[Data rows]

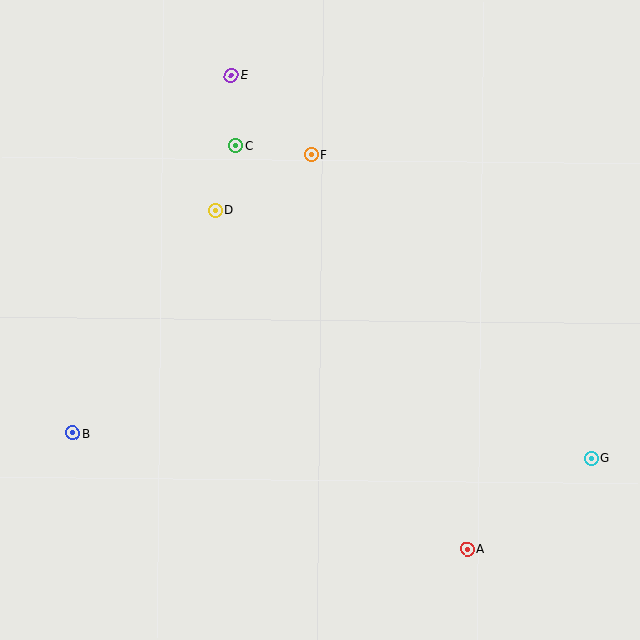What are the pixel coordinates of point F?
Point F is at (311, 155).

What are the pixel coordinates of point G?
Point G is at (591, 458).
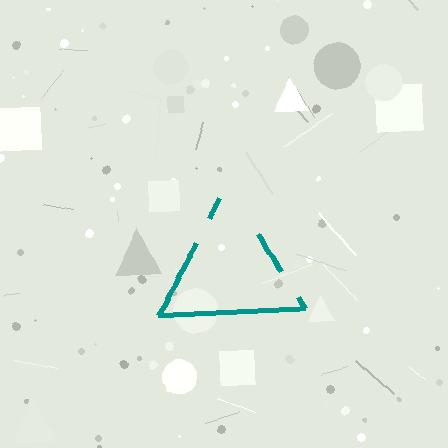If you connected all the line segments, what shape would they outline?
They would outline a triangle.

[Aim] Repeat all the records above exactly, leaving out any pictures.

[Response below]
What are the pixel coordinates of point F?
Point F is at (311, 155).

What are the pixel coordinates of point G?
Point G is at (591, 458).
If you connected all the line segments, what shape would they outline?
They would outline a triangle.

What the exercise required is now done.